Work required> Copy the data that follows exactly as it is, excluding all pictures.

Supplied material>
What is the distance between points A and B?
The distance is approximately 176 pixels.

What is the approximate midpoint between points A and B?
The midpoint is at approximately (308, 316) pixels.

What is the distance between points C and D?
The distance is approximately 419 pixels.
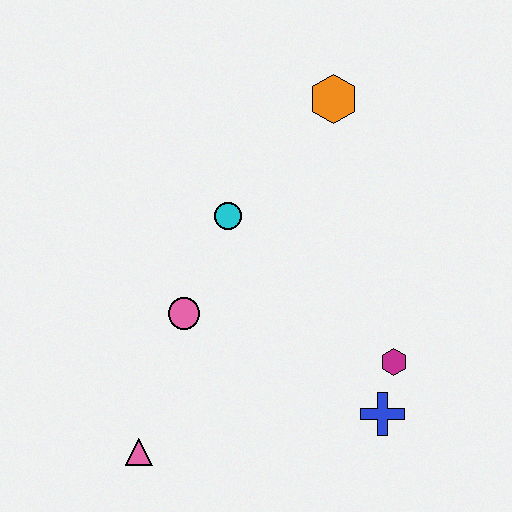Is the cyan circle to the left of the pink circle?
No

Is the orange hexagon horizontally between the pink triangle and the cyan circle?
No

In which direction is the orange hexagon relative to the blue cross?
The orange hexagon is above the blue cross.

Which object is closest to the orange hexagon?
The cyan circle is closest to the orange hexagon.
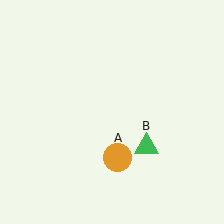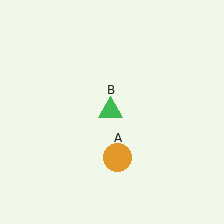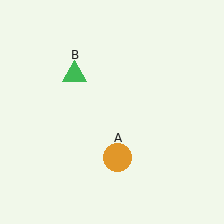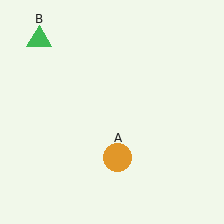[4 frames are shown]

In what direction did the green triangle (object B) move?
The green triangle (object B) moved up and to the left.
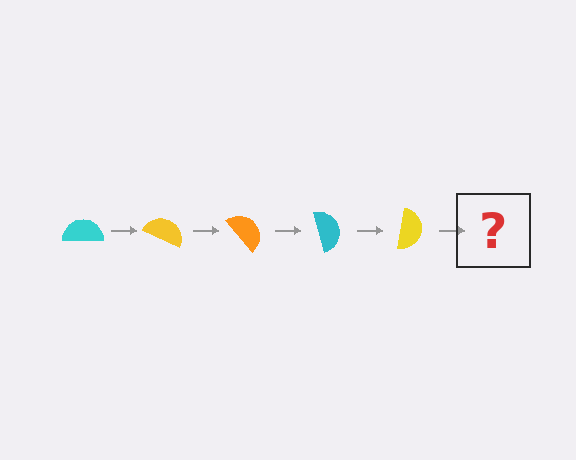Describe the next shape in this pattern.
It should be an orange semicircle, rotated 125 degrees clockwise from the start.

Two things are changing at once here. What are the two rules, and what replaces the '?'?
The two rules are that it rotates 25 degrees clockwise each step and the color cycles through cyan, yellow, and orange. The '?' should be an orange semicircle, rotated 125 degrees clockwise from the start.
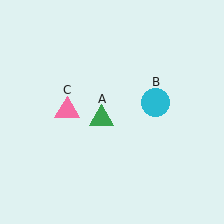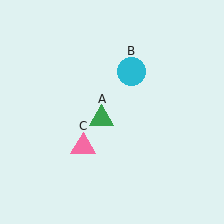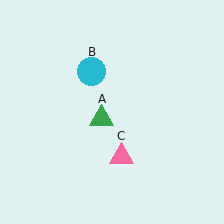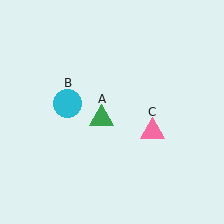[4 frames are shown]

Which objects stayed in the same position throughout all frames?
Green triangle (object A) remained stationary.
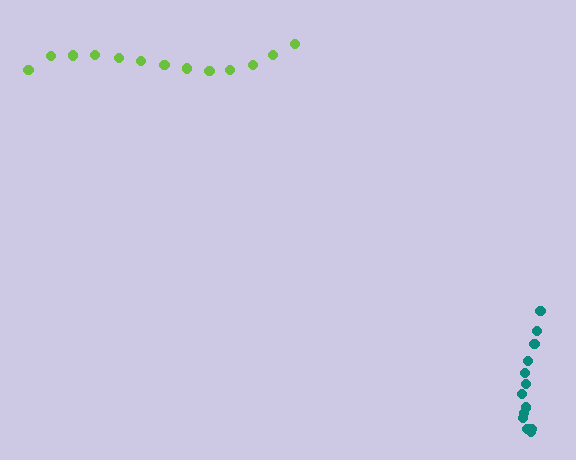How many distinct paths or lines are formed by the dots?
There are 2 distinct paths.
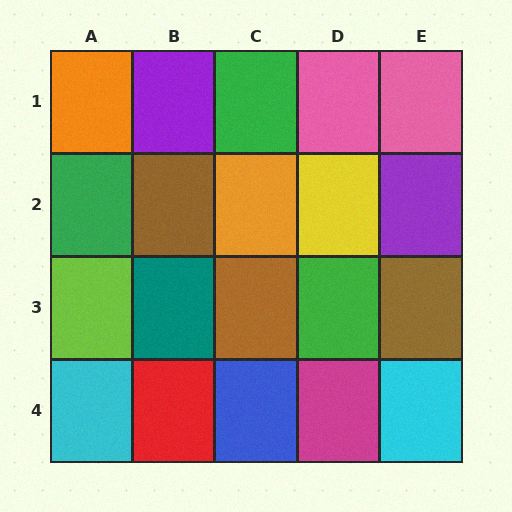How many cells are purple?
2 cells are purple.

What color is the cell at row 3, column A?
Lime.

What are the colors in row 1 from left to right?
Orange, purple, green, pink, pink.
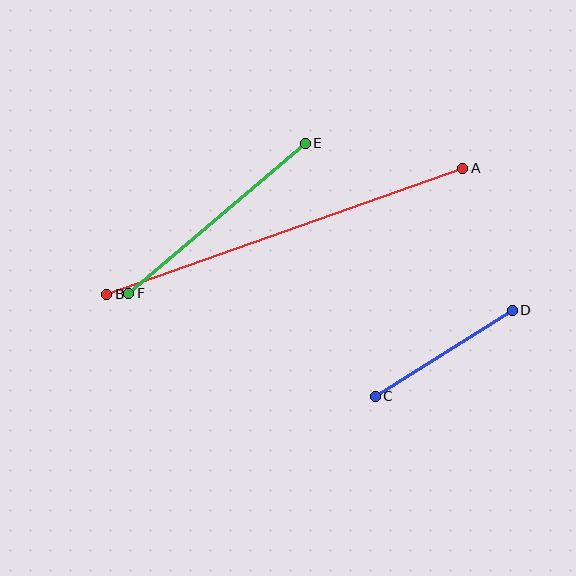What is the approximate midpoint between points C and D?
The midpoint is at approximately (444, 353) pixels.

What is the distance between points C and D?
The distance is approximately 162 pixels.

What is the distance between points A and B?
The distance is approximately 378 pixels.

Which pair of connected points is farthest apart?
Points A and B are farthest apart.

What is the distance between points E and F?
The distance is approximately 231 pixels.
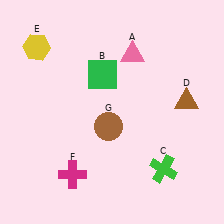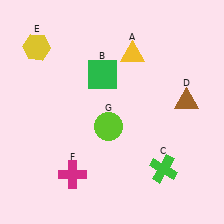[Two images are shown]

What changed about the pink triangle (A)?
In Image 1, A is pink. In Image 2, it changed to yellow.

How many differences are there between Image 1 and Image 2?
There are 2 differences between the two images.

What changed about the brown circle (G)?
In Image 1, G is brown. In Image 2, it changed to lime.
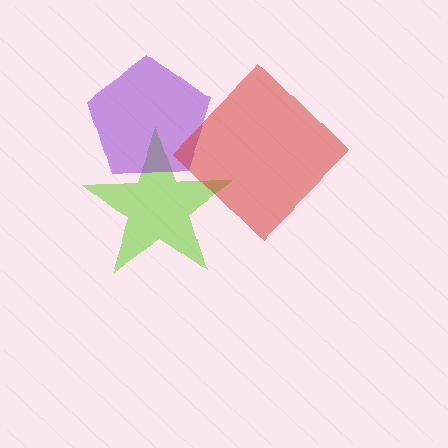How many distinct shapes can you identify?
There are 3 distinct shapes: a lime star, a purple pentagon, a red diamond.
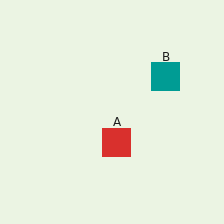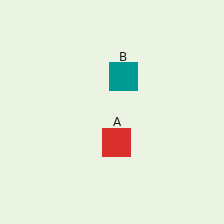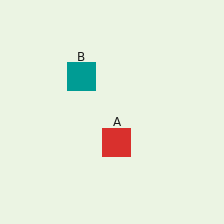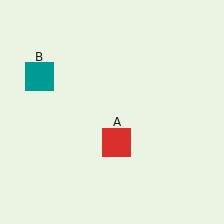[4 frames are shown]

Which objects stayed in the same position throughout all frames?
Red square (object A) remained stationary.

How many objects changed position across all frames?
1 object changed position: teal square (object B).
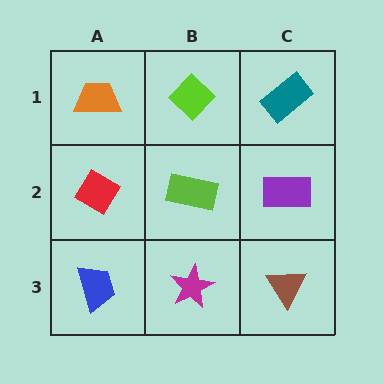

Your response>
What is the distance between points A and B?
The distance is approximately 176 pixels.

What is the approximate midpoint between points A and B?
The midpoint is at approximately (308, 316) pixels.

What is the distance between points C and D?
The distance is approximately 419 pixels.
Is the cyan circle to the left of the pink circle?
No

Is the orange hexagon horizontally between the pink triangle and the cyan circle?
No

In which direction is the orange hexagon relative to the blue cross?
The orange hexagon is above the blue cross.

Which object is closest to the orange hexagon?
The cyan circle is closest to the orange hexagon.
[4 frames are shown]

In what direction did the green triangle (object B) move?
The green triangle (object B) moved up and to the left.
Describe the next shape in this pattern.
It should be an orange semicircle, rotated 125 degrees clockwise from the start.

Two things are changing at once here. What are the two rules, and what replaces the '?'?
The two rules are that it rotates 25 degrees clockwise each step and the color cycles through cyan, yellow, and orange. The '?' should be an orange semicircle, rotated 125 degrees clockwise from the start.
[4 frames are shown]

Which objects stayed in the same position throughout all frames?
Green triangle (object A) remained stationary.
How many distinct paths or lines are formed by the dots?
There are 2 distinct paths.
How many cells are purple?
2 cells are purple.

What color is the cell at row 3, column A?
Lime.

What are the colors in row 1 from left to right?
Orange, purple, green, pink, pink.
What is the approximate midpoint between points C and D?
The midpoint is at approximately (444, 353) pixels.

What is the distance between points C and D?
The distance is approximately 162 pixels.

What is the distance between points A and B?
The distance is approximately 378 pixels.

Which pair of connected points is farthest apart?
Points A and B are farthest apart.

What is the distance between points E and F?
The distance is approximately 231 pixels.
[Two images are shown]

What changed about the pink triangle (A)?
In Image 1, A is pink. In Image 2, it changed to yellow.

How many differences are there between Image 1 and Image 2?
There are 2 differences between the two images.

What changed about the brown circle (G)?
In Image 1, G is brown. In Image 2, it changed to lime.
How many distinct shapes can you identify?
There are 3 distinct shapes: a lime star, a purple pentagon, a red diamond.
[4 frames are shown]

Which objects stayed in the same position throughout all frames?
Red square (object A) remained stationary.

How many objects changed position across all frames?
1 object changed position: teal square (object B).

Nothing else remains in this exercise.